◆ EXERCISE DESCRIPTION
Copy the entries below exactly. Images do not belong in the copy.

◆ DATA FOR PROCESSING
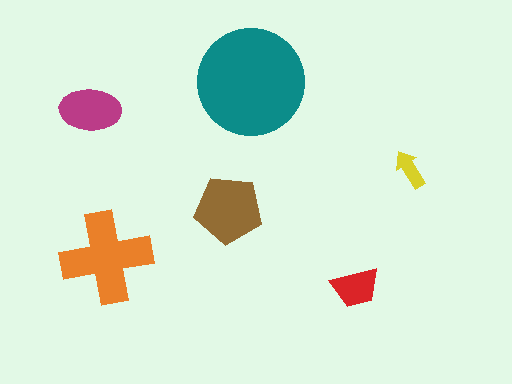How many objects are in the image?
There are 6 objects in the image.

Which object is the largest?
The teal circle.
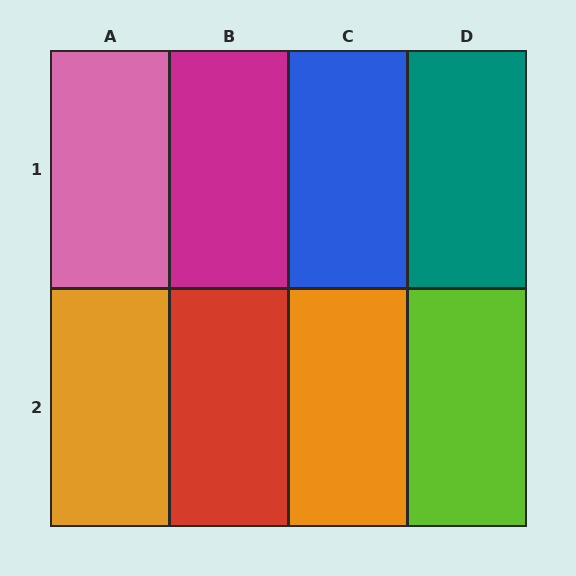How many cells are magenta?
1 cell is magenta.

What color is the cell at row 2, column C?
Orange.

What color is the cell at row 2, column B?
Red.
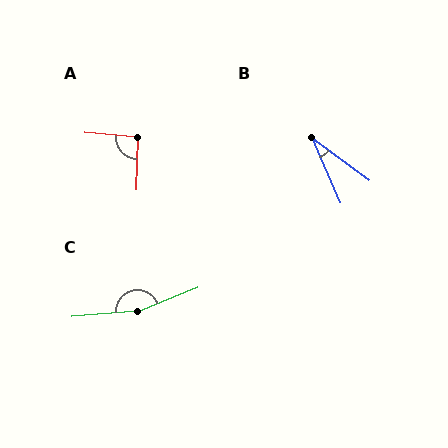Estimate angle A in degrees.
Approximately 94 degrees.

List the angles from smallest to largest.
B (30°), A (94°), C (163°).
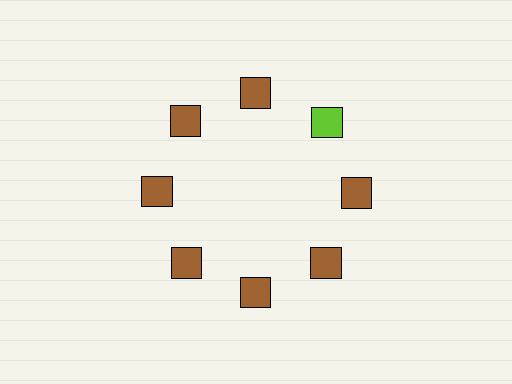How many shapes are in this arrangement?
There are 8 shapes arranged in a ring pattern.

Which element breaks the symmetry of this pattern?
The lime square at roughly the 2 o'clock position breaks the symmetry. All other shapes are brown squares.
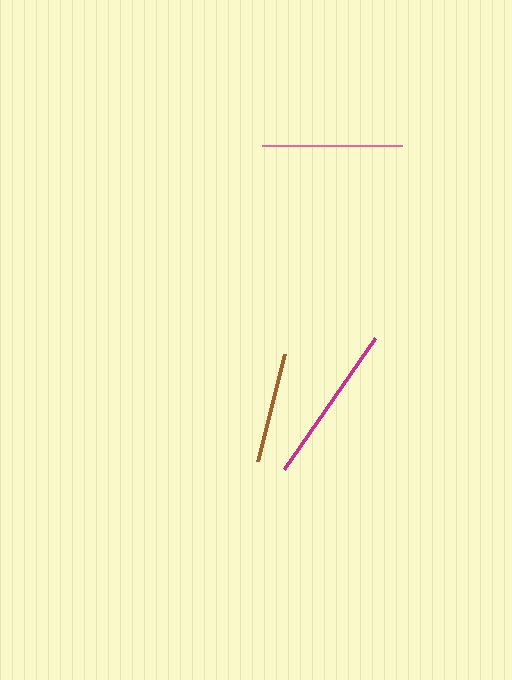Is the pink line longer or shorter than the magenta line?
The magenta line is longer than the pink line.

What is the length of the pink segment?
The pink segment is approximately 140 pixels long.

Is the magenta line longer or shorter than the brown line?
The magenta line is longer than the brown line.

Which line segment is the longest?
The magenta line is the longest at approximately 159 pixels.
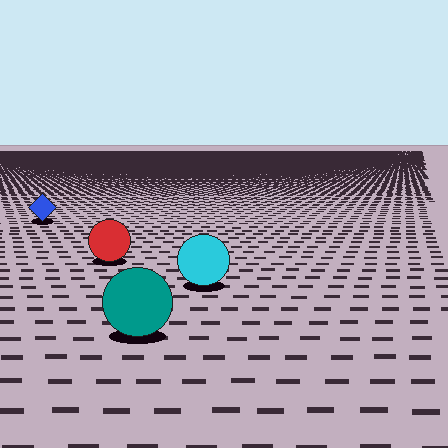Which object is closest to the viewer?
The teal circle is closest. The texture marks near it are larger and more spread out.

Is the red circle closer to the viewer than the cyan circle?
No. The cyan circle is closer — you can tell from the texture gradient: the ground texture is coarser near it.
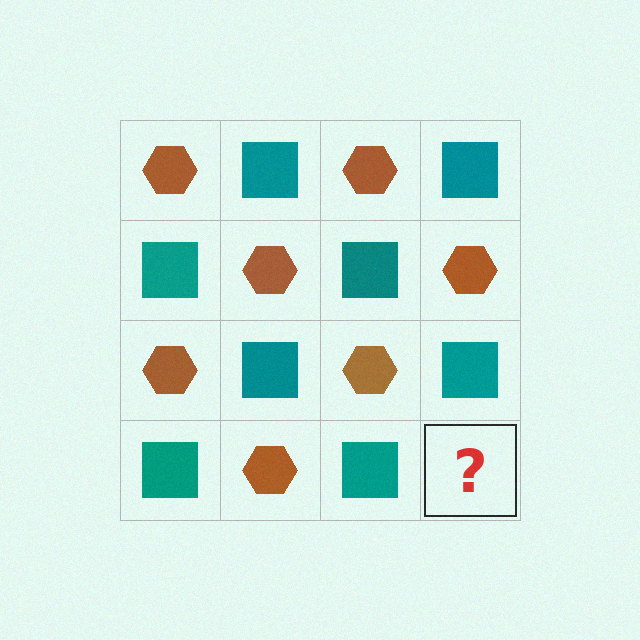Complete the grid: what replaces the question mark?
The question mark should be replaced with a brown hexagon.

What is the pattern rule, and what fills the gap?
The rule is that it alternates brown hexagon and teal square in a checkerboard pattern. The gap should be filled with a brown hexagon.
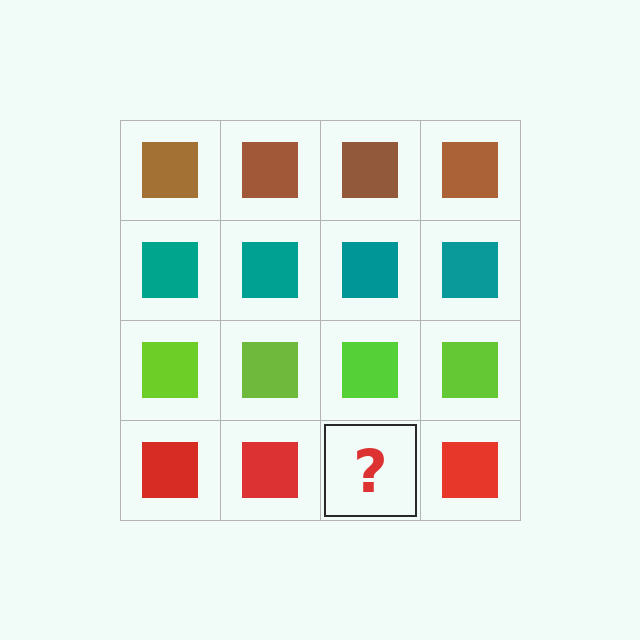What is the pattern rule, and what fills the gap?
The rule is that each row has a consistent color. The gap should be filled with a red square.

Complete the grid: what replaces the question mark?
The question mark should be replaced with a red square.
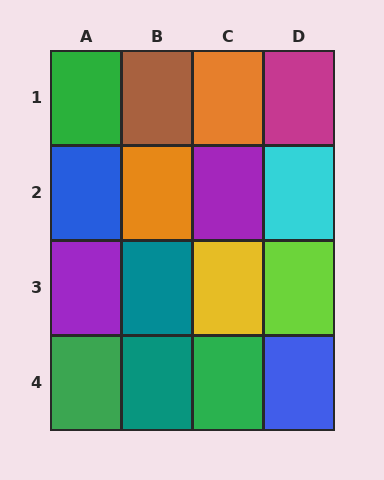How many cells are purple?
2 cells are purple.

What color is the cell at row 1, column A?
Green.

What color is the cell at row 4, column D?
Blue.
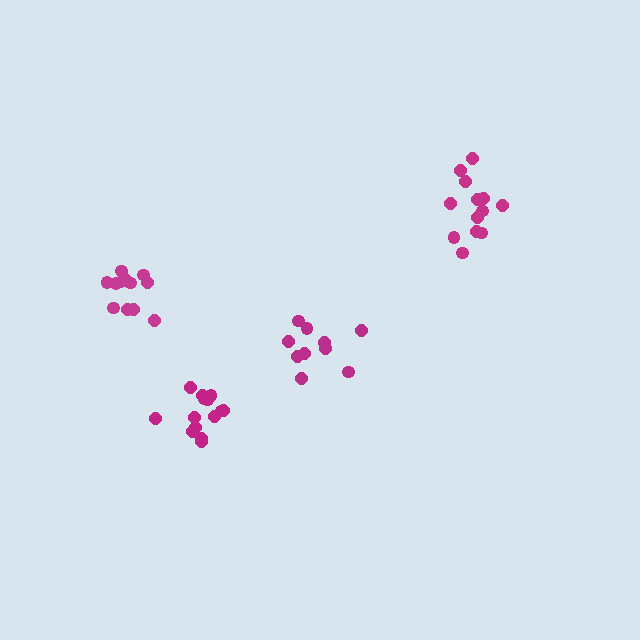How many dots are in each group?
Group 1: 10 dots, Group 2: 13 dots, Group 3: 12 dots, Group 4: 14 dots (49 total).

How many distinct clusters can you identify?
There are 4 distinct clusters.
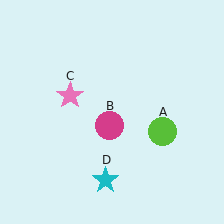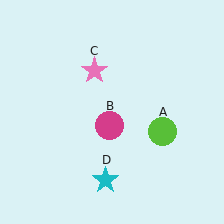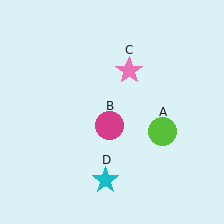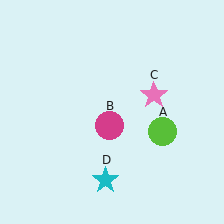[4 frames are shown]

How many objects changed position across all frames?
1 object changed position: pink star (object C).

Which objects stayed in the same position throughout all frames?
Lime circle (object A) and magenta circle (object B) and cyan star (object D) remained stationary.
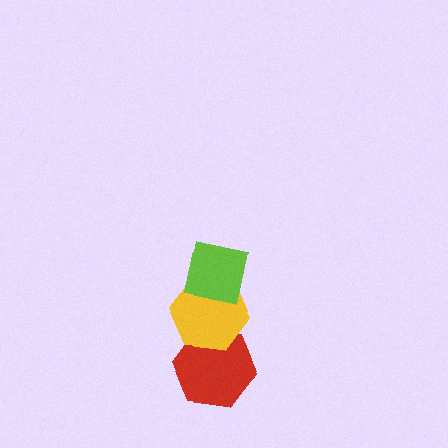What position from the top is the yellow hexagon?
The yellow hexagon is 2nd from the top.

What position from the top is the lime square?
The lime square is 1st from the top.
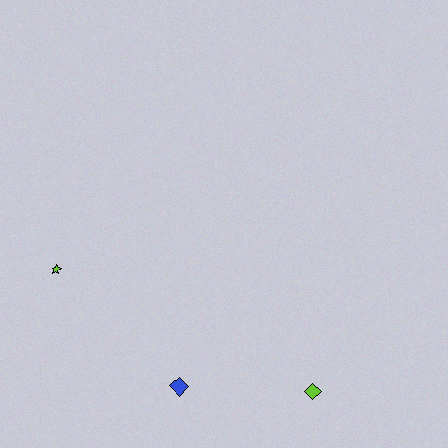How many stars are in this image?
There is 1 star.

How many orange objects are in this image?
There are no orange objects.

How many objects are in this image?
There are 3 objects.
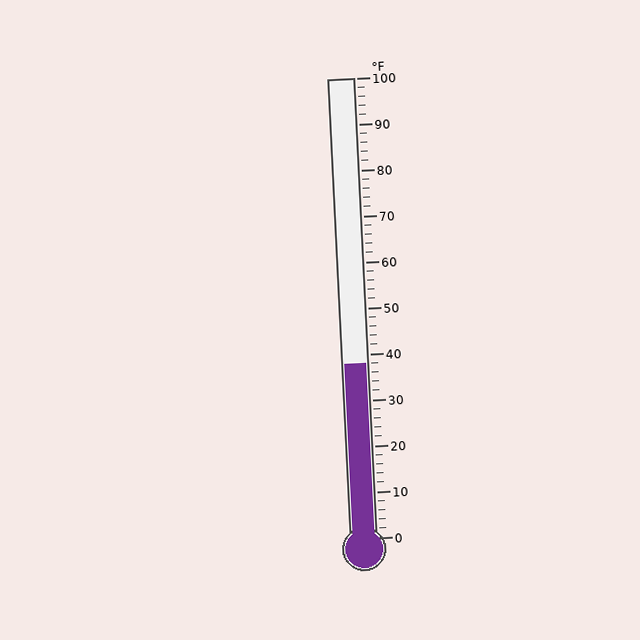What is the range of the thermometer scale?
The thermometer scale ranges from 0°F to 100°F.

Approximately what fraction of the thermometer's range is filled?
The thermometer is filled to approximately 40% of its range.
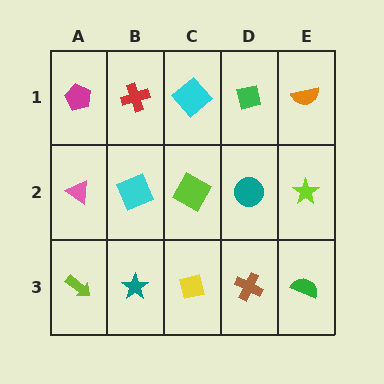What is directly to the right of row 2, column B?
A lime square.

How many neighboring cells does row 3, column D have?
3.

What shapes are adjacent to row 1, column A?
A pink triangle (row 2, column A), a red cross (row 1, column B).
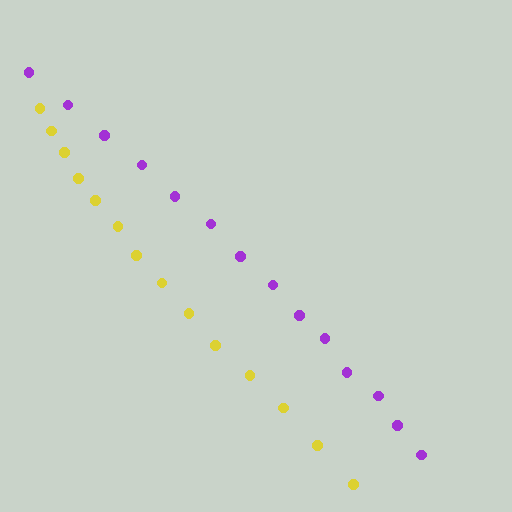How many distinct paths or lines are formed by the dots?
There are 2 distinct paths.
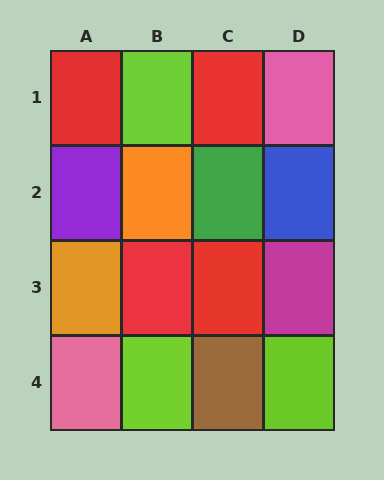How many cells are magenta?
1 cell is magenta.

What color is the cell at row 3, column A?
Orange.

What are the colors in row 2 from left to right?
Purple, orange, green, blue.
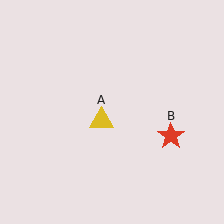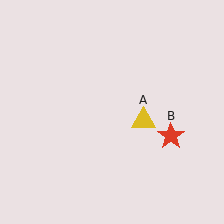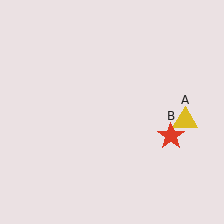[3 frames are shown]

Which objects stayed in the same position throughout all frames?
Red star (object B) remained stationary.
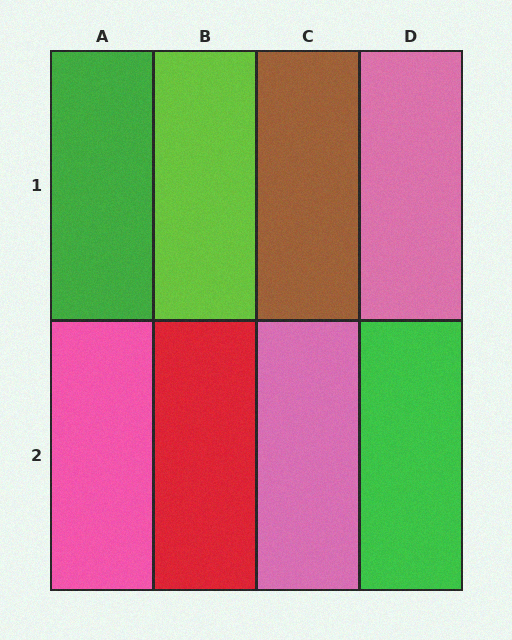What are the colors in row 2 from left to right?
Pink, red, pink, green.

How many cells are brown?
1 cell is brown.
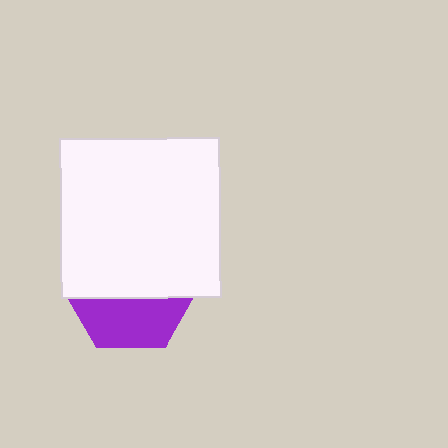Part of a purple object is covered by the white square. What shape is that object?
It is a hexagon.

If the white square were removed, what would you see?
You would see the complete purple hexagon.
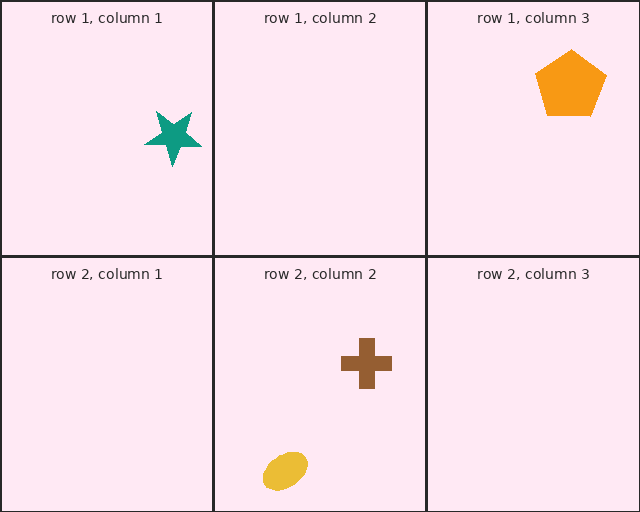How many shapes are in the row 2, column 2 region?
2.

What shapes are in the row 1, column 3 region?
The orange pentagon.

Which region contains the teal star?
The row 1, column 1 region.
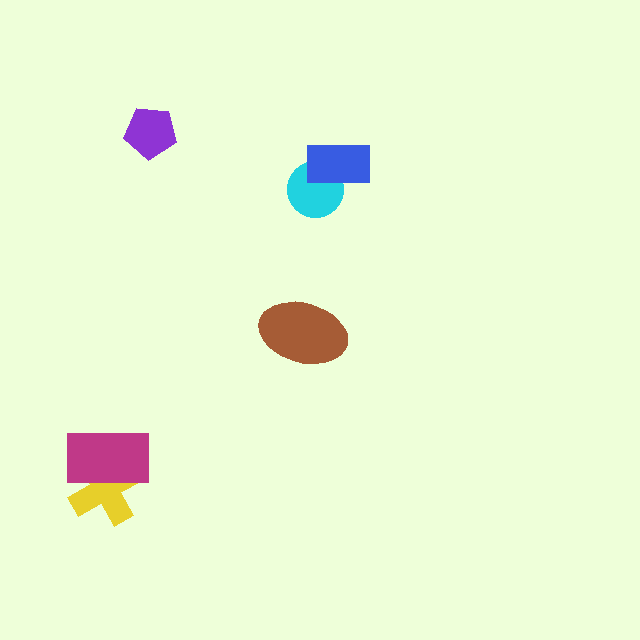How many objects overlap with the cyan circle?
1 object overlaps with the cyan circle.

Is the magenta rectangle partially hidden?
No, no other shape covers it.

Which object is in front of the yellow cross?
The magenta rectangle is in front of the yellow cross.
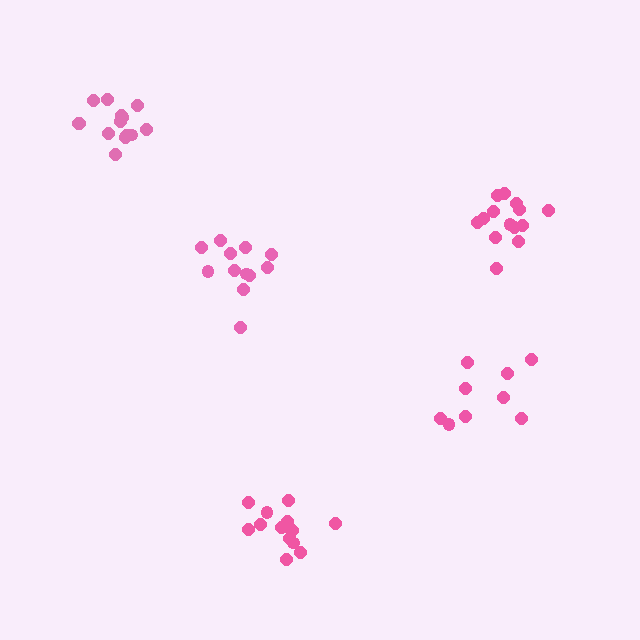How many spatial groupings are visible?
There are 5 spatial groupings.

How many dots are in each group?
Group 1: 14 dots, Group 2: 14 dots, Group 3: 12 dots, Group 4: 14 dots, Group 5: 9 dots (63 total).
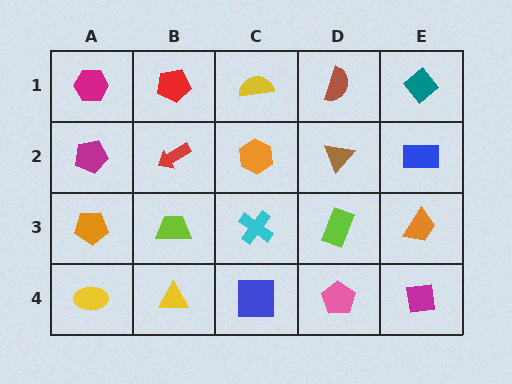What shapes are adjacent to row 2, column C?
A yellow semicircle (row 1, column C), a cyan cross (row 3, column C), a red arrow (row 2, column B), a brown triangle (row 2, column D).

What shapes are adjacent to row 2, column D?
A brown semicircle (row 1, column D), a lime rectangle (row 3, column D), an orange hexagon (row 2, column C), a blue rectangle (row 2, column E).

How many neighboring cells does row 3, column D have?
4.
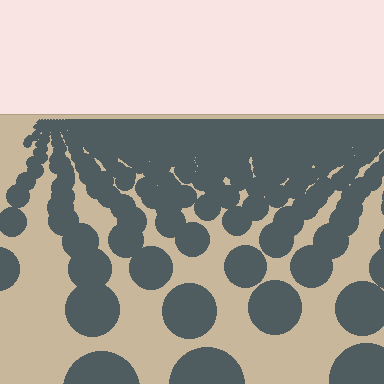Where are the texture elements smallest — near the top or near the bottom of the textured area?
Near the top.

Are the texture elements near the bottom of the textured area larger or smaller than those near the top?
Larger. Near the bottom, elements are closer to the viewer and appear at a bigger on-screen size.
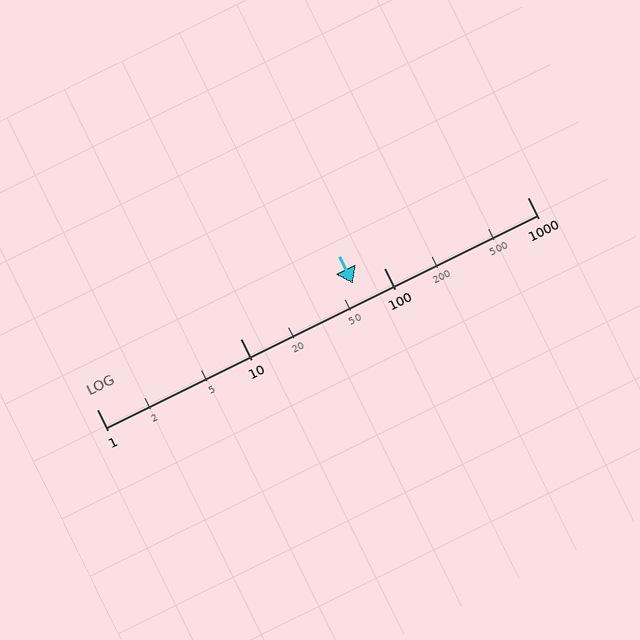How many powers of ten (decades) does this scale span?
The scale spans 3 decades, from 1 to 1000.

◆ SOLVED EXERCISE
How many objects are in the image?
There are 6 objects in the image.

Which object is the largest?
The teal circle.
How many cells are magenta?
1 cell is magenta.

What color is the cell at row 2, column C?
Orange.

What color is the cell at row 2, column B?
Red.
Estimate angle A in degrees.
Approximately 94 degrees.

List the angles from smallest to largest.
B (30°), A (94°), C (163°).
How many shapes are in this arrangement?
There are 8 shapes arranged in a ring pattern.

Which element breaks the symmetry of this pattern?
The lime square at roughly the 2 o'clock position breaks the symmetry. All other shapes are brown squares.
Is the pink line longer or shorter than the magenta line?
The magenta line is longer than the pink line.

What is the length of the pink segment?
The pink segment is approximately 140 pixels long.

Is the magenta line longer or shorter than the brown line?
The magenta line is longer than the brown line.

Which line segment is the longest?
The magenta line is the longest at approximately 159 pixels.
Which object is closest to the viewer?
The teal circle is closest. The texture marks near it are larger and more spread out.

Is the red circle closer to the viewer than the cyan circle?
No. The cyan circle is closer — you can tell from the texture gradient: the ground texture is coarser near it.
Complete the grid: what replaces the question mark?
The question mark should be replaced with a brown hexagon.

What is the pattern rule, and what fills the gap?
The rule is that it alternates brown hexagon and teal square in a checkerboard pattern. The gap should be filled with a brown hexagon.
What is the pattern rule, and what fills the gap?
The rule is that each row has a consistent color. The gap should be filled with a red square.

Complete the grid: what replaces the question mark?
The question mark should be replaced with a red square.
How many cells are purple?
2 cells are purple.

What color is the cell at row 1, column A?
Green.

What color is the cell at row 4, column D?
Blue.
How many dots are in each group?
Group 1: 10 dots, Group 2: 13 dots, Group 3: 12 dots, Group 4: 14 dots (49 total).

How many distinct clusters can you identify?
There are 4 distinct clusters.
[4 frames are shown]

How many objects changed position across all frames?
1 object changed position: pink star (object C).

Which objects stayed in the same position throughout all frames?
Lime circle (object A) and magenta circle (object B) and cyan star (object D) remained stationary.
What position from the top is the yellow hexagon?
The yellow hexagon is 2nd from the top.

What position from the top is the lime square?
The lime square is 1st from the top.
How many stars are in this image?
There is 1 star.

How many orange objects are in this image?
There are no orange objects.

How many objects are in this image?
There are 3 objects.
What is the range of the thermometer scale?
The thermometer scale ranges from 0°F to 100°F.

Approximately what fraction of the thermometer's range is filled?
The thermometer is filled to approximately 40% of its range.
What is directly to the right of row 2, column B?
A lime square.

How many neighboring cells does row 3, column D have?
3.

What shapes are adjacent to row 1, column A?
A pink triangle (row 2, column A), a red cross (row 1, column B).
How many distinct paths or lines are formed by the dots?
There are 2 distinct paths.
How many cells are magenta?
1 cell is magenta.

What color is the cell at row 3, column A?
Orange.

What are the colors in row 2 from left to right?
Purple, orange, green, blue.
[3 frames are shown]

Which objects stayed in the same position throughout all frames?
Red star (object B) remained stationary.
What are the colors in row 2 from left to right?
Pink, red, pink, green.

How many cells are brown?
1 cell is brown.
Part of a purple object is covered by the white square. What shape is that object?
It is a hexagon.

If the white square were removed, what would you see?
You would see the complete purple hexagon.
How many shapes are in the row 2, column 2 region?
2.

What shapes are in the row 1, column 3 region?
The orange pentagon.

Which region contains the teal star?
The row 1, column 1 region.
How many objects overlap with the cyan circle?
1 object overlaps with the cyan circle.

Is the magenta rectangle partially hidden?
No, no other shape covers it.

Which object is in front of the yellow cross?
The magenta rectangle is in front of the yellow cross.
How many spatial groupings are visible?
There are 5 spatial groupings.

How many dots are in each group?
Group 1: 14 dots, Group 2: 14 dots, Group 3: 12 dots, Group 4: 14 dots, Group 5: 9 dots (63 total).
What shapes are adjacent to row 2, column C?
A yellow semicircle (row 1, column C), a cyan cross (row 3, column C), a red arrow (row 2, column B), a brown triangle (row 2, column D).

What shapes are adjacent to row 2, column D?
A brown semicircle (row 1, column D), a lime rectangle (row 3, column D), an orange hexagon (row 2, column C), a blue rectangle (row 2, column E).

How many neighboring cells does row 3, column D have?
4.
Where are the texture elements smallest — near the top or near the bottom of the textured area?
Near the top.

Are the texture elements near the bottom of the textured area larger or smaller than those near the top?
Larger. Near the bottom, elements are closer to the viewer and appear at a bigger on-screen size.
How many powers of ten (decades) does this scale span?
The scale spans 3 decades, from 1 to 1000.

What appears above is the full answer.